__Aim of the task__. Look through the material below for "shown". Copy every line that contains it.

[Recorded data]
^^^^^^^^^^^^^^^^

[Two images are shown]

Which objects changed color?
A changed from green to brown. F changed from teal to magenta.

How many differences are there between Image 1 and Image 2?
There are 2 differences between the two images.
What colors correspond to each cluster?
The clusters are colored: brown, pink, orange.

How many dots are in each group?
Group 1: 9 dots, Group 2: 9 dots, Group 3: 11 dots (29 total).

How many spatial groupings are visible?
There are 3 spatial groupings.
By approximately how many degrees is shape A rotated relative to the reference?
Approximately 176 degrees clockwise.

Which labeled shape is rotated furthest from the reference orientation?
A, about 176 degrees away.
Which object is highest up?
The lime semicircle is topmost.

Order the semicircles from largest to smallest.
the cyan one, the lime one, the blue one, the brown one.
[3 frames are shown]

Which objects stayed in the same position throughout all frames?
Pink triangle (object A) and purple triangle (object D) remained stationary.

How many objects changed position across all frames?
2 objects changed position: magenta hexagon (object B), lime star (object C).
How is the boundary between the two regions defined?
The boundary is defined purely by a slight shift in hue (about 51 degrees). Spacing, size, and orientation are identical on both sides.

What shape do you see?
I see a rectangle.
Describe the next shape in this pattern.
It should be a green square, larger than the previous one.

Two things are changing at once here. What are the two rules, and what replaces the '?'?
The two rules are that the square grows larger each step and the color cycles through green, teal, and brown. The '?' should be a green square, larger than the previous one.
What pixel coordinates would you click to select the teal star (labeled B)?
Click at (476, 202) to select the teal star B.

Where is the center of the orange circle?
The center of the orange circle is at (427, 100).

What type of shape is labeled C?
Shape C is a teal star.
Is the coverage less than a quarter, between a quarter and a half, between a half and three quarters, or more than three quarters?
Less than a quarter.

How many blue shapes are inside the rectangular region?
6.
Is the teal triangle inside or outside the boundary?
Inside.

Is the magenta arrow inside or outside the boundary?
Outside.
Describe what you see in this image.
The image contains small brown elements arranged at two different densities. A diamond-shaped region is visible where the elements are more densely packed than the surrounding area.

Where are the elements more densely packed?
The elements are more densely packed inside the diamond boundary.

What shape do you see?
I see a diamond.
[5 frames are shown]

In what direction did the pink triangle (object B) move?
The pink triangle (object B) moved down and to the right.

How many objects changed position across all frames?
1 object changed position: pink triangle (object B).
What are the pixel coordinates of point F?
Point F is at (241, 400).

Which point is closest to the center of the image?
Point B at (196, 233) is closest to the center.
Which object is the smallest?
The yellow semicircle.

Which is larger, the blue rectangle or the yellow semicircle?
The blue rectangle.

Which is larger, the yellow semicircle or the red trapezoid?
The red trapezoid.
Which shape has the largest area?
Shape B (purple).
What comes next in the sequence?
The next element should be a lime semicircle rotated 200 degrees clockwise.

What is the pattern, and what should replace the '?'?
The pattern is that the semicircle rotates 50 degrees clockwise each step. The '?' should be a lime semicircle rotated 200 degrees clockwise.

^^^^^^^^^^^^^^^^

__Full answer__.
[Two images are shown]
[3 frames are shown]
[5 frames are shown]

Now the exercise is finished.